▸ Problem description
Set down every entry again word for word, please, but skip the pictures.

— START Given information —

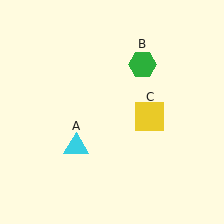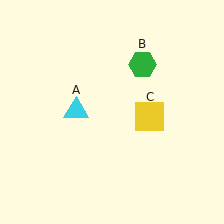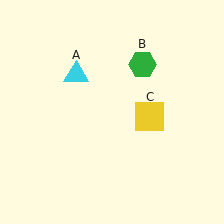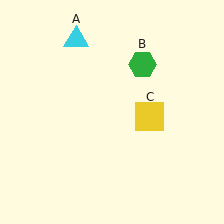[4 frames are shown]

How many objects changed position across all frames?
1 object changed position: cyan triangle (object A).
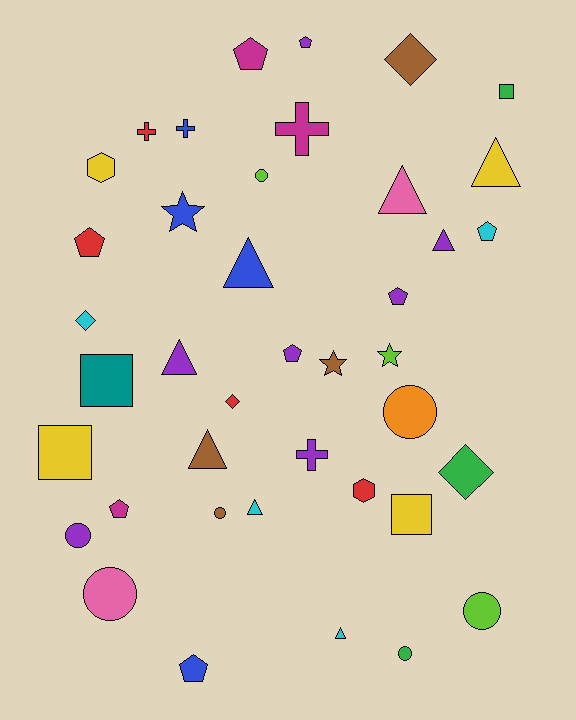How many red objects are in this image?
There are 4 red objects.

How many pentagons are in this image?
There are 8 pentagons.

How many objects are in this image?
There are 40 objects.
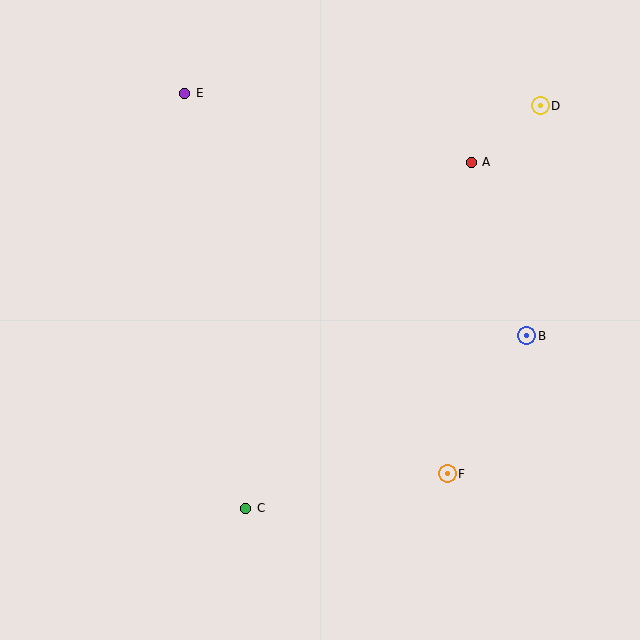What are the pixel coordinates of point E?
Point E is at (185, 93).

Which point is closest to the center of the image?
Point F at (447, 474) is closest to the center.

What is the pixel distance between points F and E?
The distance between F and E is 462 pixels.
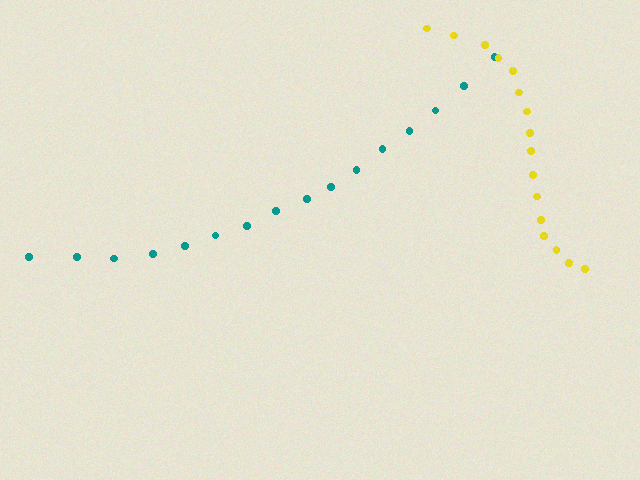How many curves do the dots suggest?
There are 2 distinct paths.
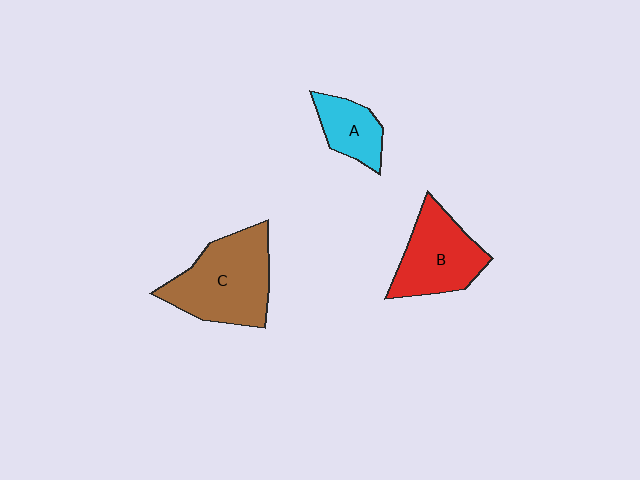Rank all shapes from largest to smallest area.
From largest to smallest: C (brown), B (red), A (cyan).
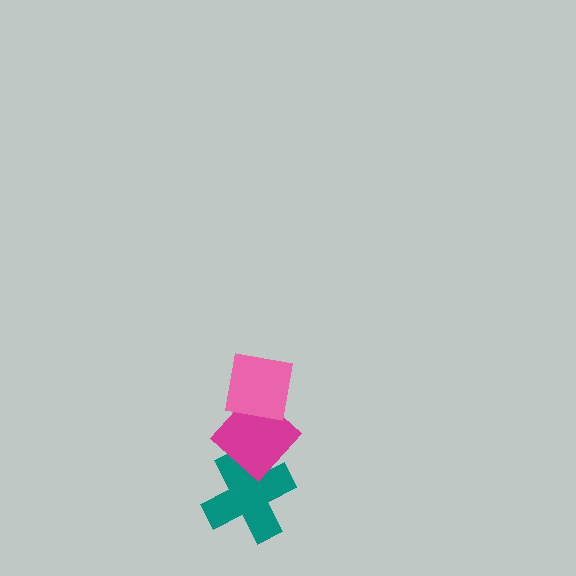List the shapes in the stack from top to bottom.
From top to bottom: the pink square, the magenta diamond, the teal cross.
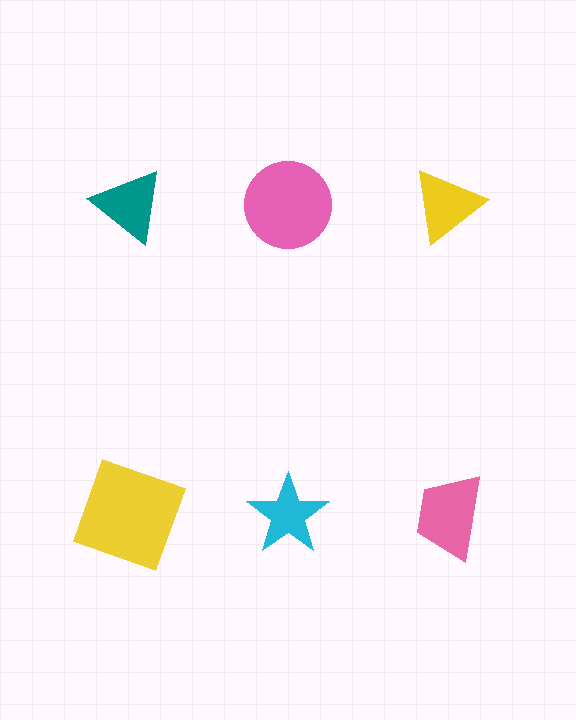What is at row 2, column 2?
A cyan star.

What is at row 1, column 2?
A pink circle.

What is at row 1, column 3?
A yellow triangle.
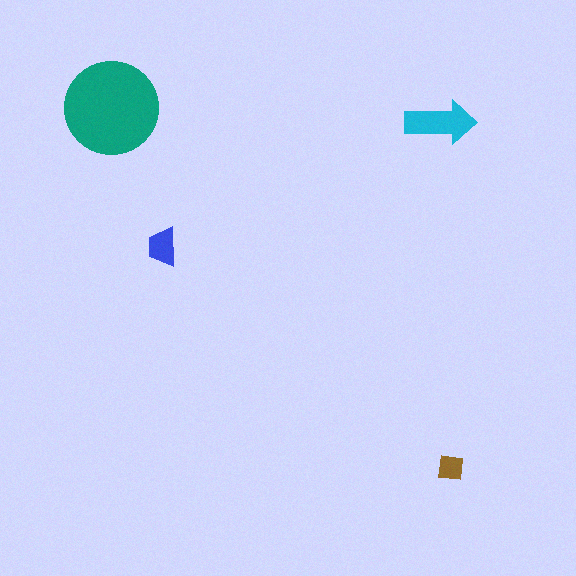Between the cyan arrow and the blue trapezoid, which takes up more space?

— END Given information —

▸ Exercise output
[4 frames are shown]

How many objects changed position across all frames?
1 object changed position: cyan triangle (object A).
How many red objects are in this image?
There are 4 red objects.

How many pentagons are in this image?
There are 8 pentagons.

How many objects are in this image?
There are 40 objects.
What are the pixel coordinates of point E?
Point E is at (185, 93).

Which point is closest to the center of the image?
Point F at (447, 474) is closest to the center.

What is the pixel distance between points F and E?
The distance between F and E is 462 pixels.
How many curves do the dots suggest?
There are 2 distinct paths.
Rank all shapes from largest to smallest area.
From largest to smallest: C (brown), B (red), A (cyan).
List the shapes in the stack from top to bottom.
From top to bottom: the pink square, the magenta diamond, the teal cross.
What is at row 2, column 2?
A cyan star.

What is at row 1, column 2?
A pink circle.

What is at row 1, column 3?
A yellow triangle.
Between the cyan arrow and the blue trapezoid, which takes up more space?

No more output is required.